**Exercise directions:**
Omit every picture and write out the rest of the records exactly.

**Stored records:**
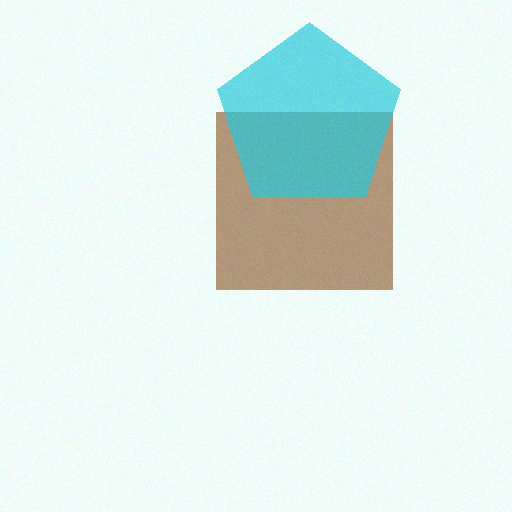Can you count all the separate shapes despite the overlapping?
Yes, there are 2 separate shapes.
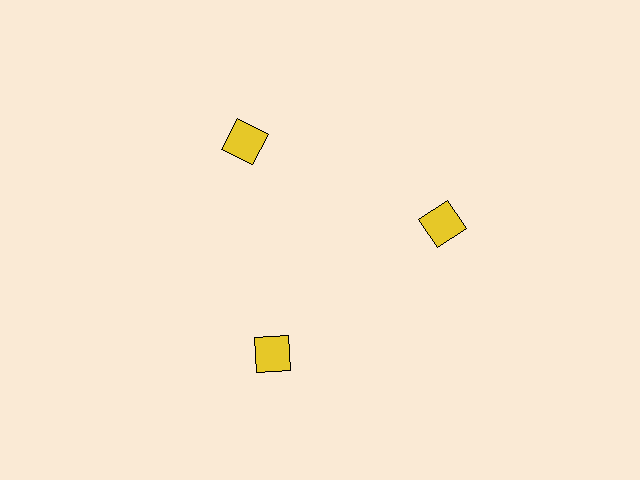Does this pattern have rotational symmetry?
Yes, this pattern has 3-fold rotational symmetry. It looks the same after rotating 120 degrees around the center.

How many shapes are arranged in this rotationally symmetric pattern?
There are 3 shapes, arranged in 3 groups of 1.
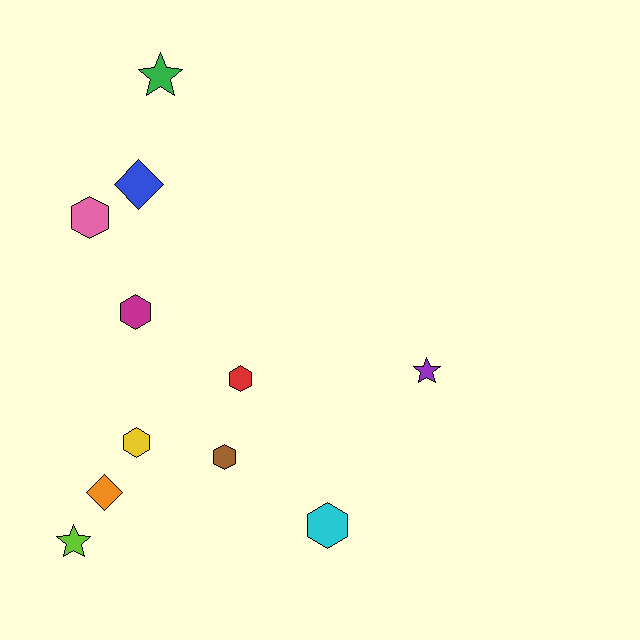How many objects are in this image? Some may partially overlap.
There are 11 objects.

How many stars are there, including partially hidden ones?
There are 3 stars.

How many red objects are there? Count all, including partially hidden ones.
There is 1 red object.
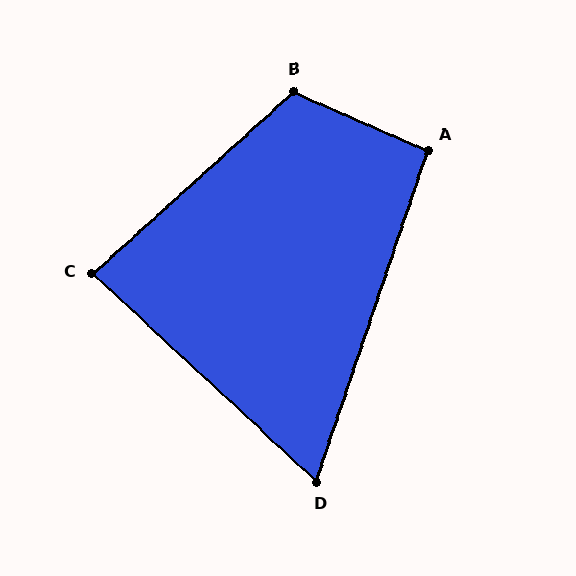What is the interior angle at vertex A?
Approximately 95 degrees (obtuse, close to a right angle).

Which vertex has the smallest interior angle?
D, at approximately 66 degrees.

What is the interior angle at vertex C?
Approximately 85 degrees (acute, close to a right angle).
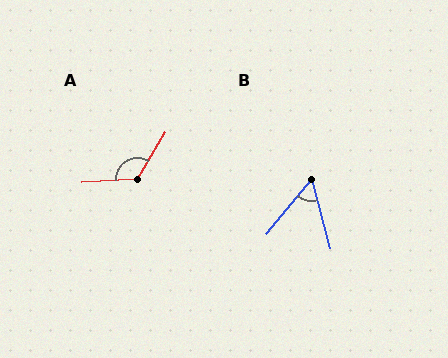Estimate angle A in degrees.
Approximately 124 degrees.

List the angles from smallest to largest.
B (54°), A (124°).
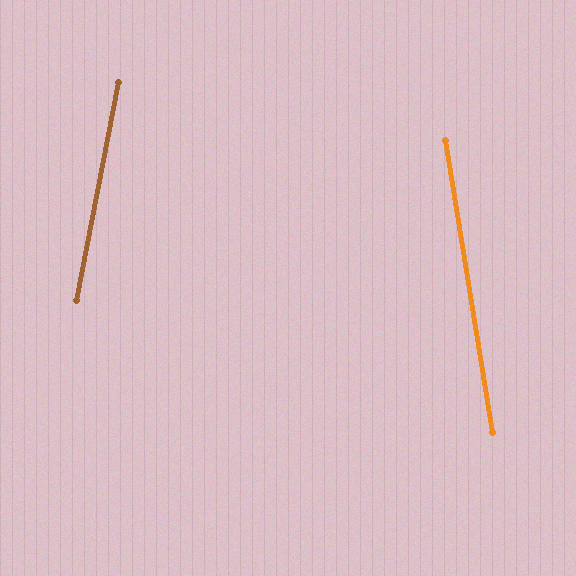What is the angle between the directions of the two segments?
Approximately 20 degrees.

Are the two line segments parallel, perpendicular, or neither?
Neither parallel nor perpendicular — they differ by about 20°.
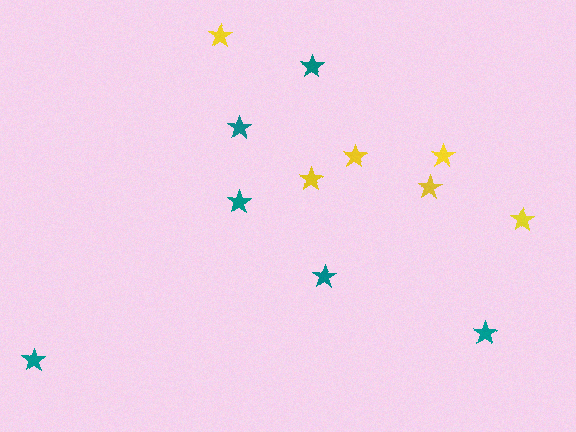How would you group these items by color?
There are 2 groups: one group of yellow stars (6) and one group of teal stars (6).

**Expected answer:**
Can you count all the separate shapes despite the overlapping?
Yes, there are 2 separate shapes.
Does this pattern have rotational symmetry?
Yes, this pattern has 3-fold rotational symmetry. It looks the same after rotating 120 degrees around the center.

How many shapes are arranged in this rotationally symmetric pattern?
There are 3 shapes, arranged in 3 groups of 1.
How many objects are in this image? Some may partially overlap.
There are 11 objects.

How many stars are there, including partially hidden ones?
There are 3 stars.

How many red objects are there? Count all, including partially hidden ones.
There is 1 red object.
What is the interior angle at vertex A?
Approximately 95 degrees (obtuse, close to a right angle).

Which vertex has the smallest interior angle?
D, at approximately 66 degrees.

What is the interior angle at vertex C?
Approximately 85 degrees (acute, close to a right angle).
Estimate angle A in degrees.
Approximately 124 degrees.

List the angles from smallest to largest.
B (54°), A (124°).
What is the angle between the directions of the two segments?
Approximately 20 degrees.

Are the two line segments parallel, perpendicular, or neither?
Neither parallel nor perpendicular — they differ by about 20°.
How would you group these items by color?
There are 2 groups: one group of yellow stars (6) and one group of teal stars (6).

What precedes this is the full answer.